◆ **WORK TO COMPLETE**: Exactly repeat all the records below, omitting the images they hold.
* START RECORDS SHOWN *
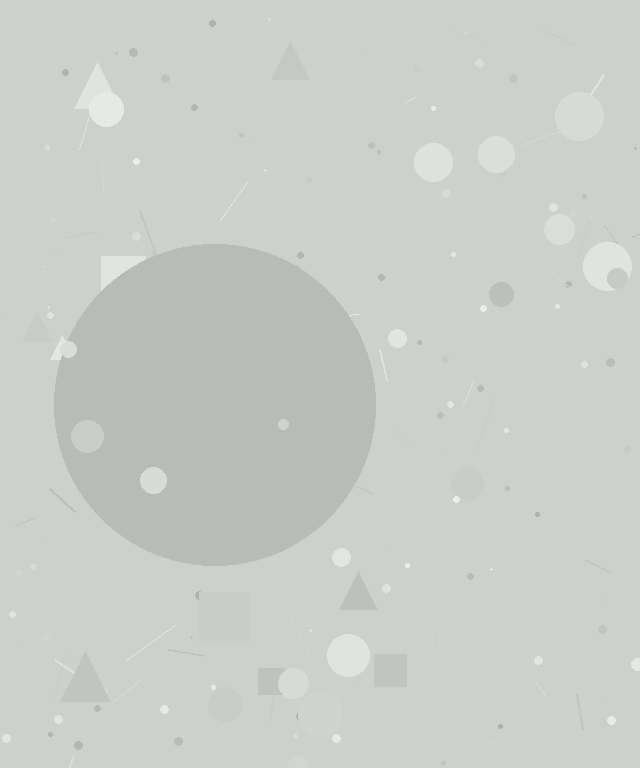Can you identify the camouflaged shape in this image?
The camouflaged shape is a circle.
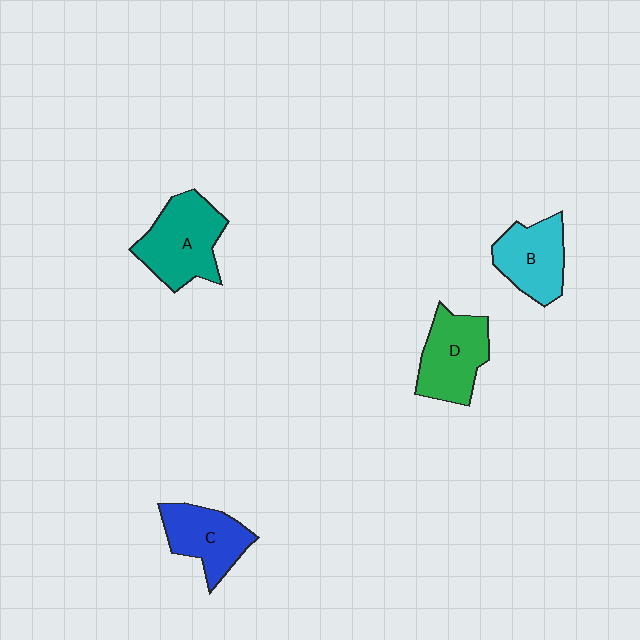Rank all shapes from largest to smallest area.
From largest to smallest: A (teal), D (green), B (cyan), C (blue).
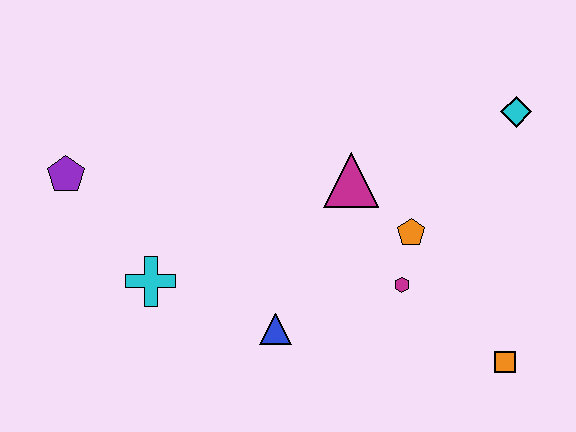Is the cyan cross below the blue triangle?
No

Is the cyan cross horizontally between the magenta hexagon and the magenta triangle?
No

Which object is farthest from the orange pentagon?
The purple pentagon is farthest from the orange pentagon.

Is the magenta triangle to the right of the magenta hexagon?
No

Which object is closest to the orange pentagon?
The magenta hexagon is closest to the orange pentagon.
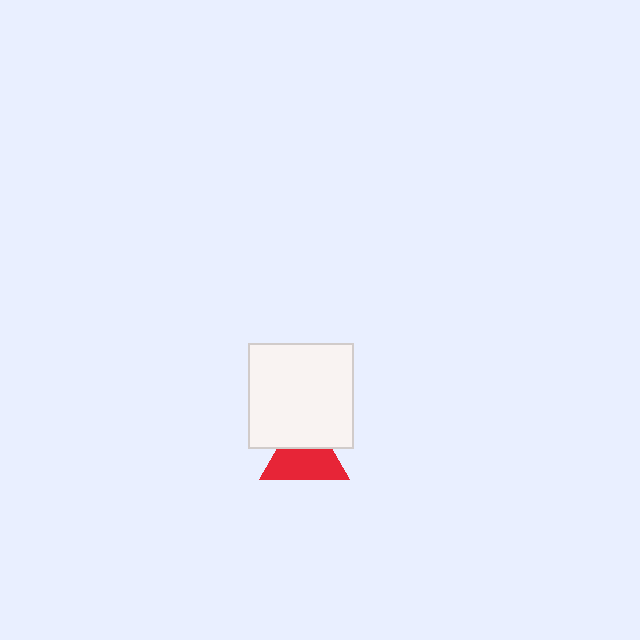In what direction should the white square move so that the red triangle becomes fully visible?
The white square should move up. That is the shortest direction to clear the overlap and leave the red triangle fully visible.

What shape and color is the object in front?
The object in front is a white square.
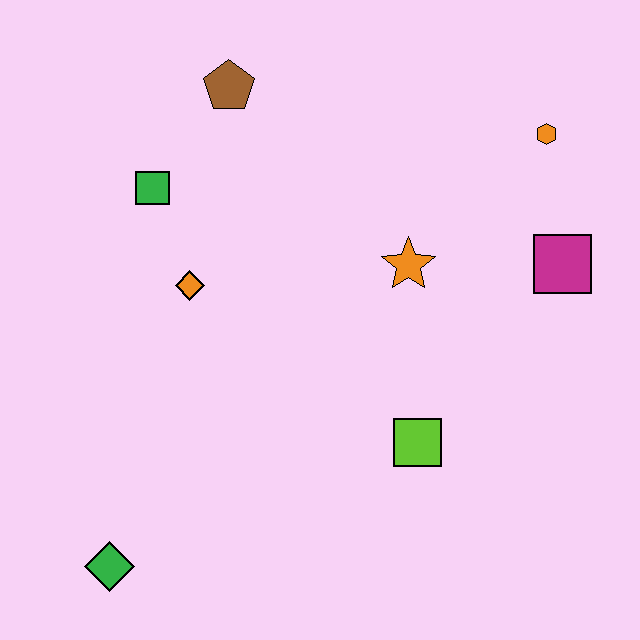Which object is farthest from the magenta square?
The green diamond is farthest from the magenta square.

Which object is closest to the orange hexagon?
The magenta square is closest to the orange hexagon.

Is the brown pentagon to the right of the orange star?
No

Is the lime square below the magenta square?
Yes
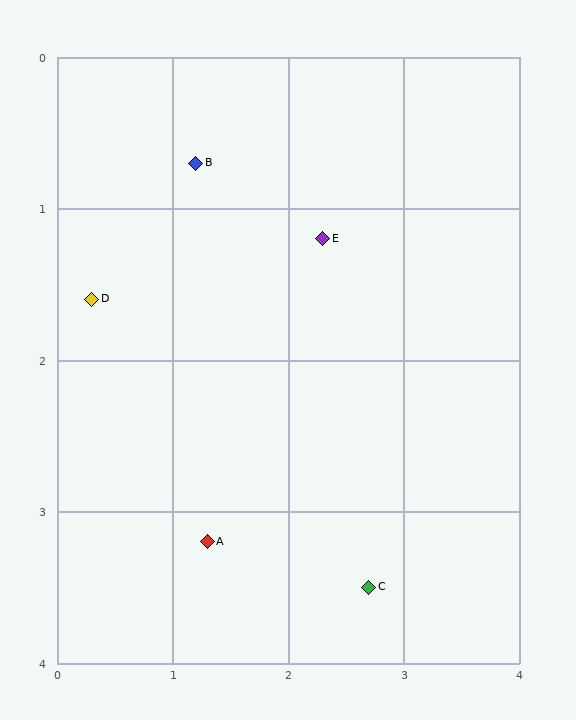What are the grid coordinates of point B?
Point B is at approximately (1.2, 0.7).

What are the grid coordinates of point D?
Point D is at approximately (0.3, 1.6).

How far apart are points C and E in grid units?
Points C and E are about 2.3 grid units apart.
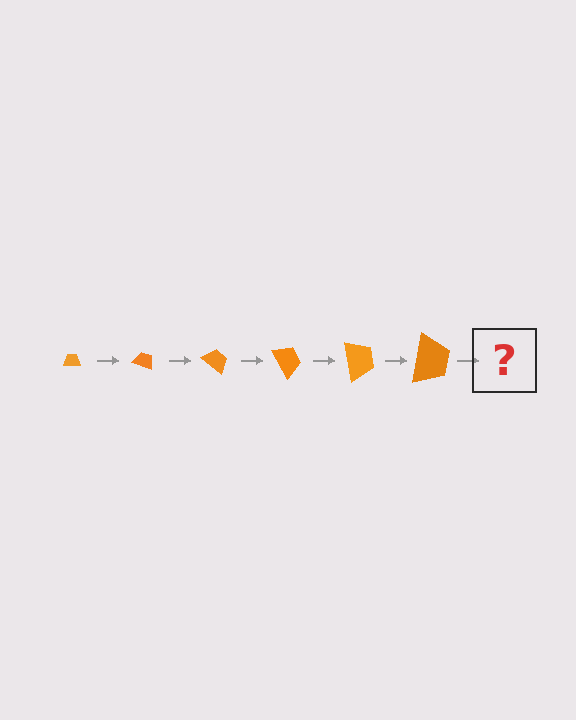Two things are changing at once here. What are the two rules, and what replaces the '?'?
The two rules are that the trapezoid grows larger each step and it rotates 20 degrees clockwise each step. The '?' should be a trapezoid, larger than the previous one and rotated 120 degrees clockwise from the start.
* END RECORDS SHOWN *
◆ **WRITTEN SOLUTION**:
Can you identify the camouflaged shape in this image?
The camouflaged shape is a circle.
Rank all shapes from largest to smallest area.
From largest to smallest: A (teal), D (green), B (cyan), C (blue).
Is the cyan cross below the blue triangle?
No

Is the cyan cross horizontally between the magenta hexagon and the magenta triangle?
No

Which object is farthest from the orange pentagon?
The purple pentagon is farthest from the orange pentagon.

Is the magenta triangle to the right of the magenta hexagon?
No

Which object is closest to the orange pentagon?
The magenta hexagon is closest to the orange pentagon.
In what direction should the white square move so that the red triangle becomes fully visible?
The white square should move up. That is the shortest direction to clear the overlap and leave the red triangle fully visible.

What shape and color is the object in front?
The object in front is a white square.
Which object is farthest from the magenta square?
The green diamond is farthest from the magenta square.

Which object is closest to the orange hexagon?
The magenta square is closest to the orange hexagon.

Is the brown pentagon to the right of the orange star?
No

Is the lime square below the magenta square?
Yes
What are the grid coordinates of point B?
Point B is at approximately (1.2, 0.7).

What are the grid coordinates of point D?
Point D is at approximately (0.3, 1.6).

How far apart are points C and E in grid units?
Points C and E are about 2.3 grid units apart.
Two things are changing at once here. What are the two rules, and what replaces the '?'?
The two rules are that the trapezoid grows larger each step and it rotates 20 degrees clockwise each step. The '?' should be a trapezoid, larger than the previous one and rotated 120 degrees clockwise from the start.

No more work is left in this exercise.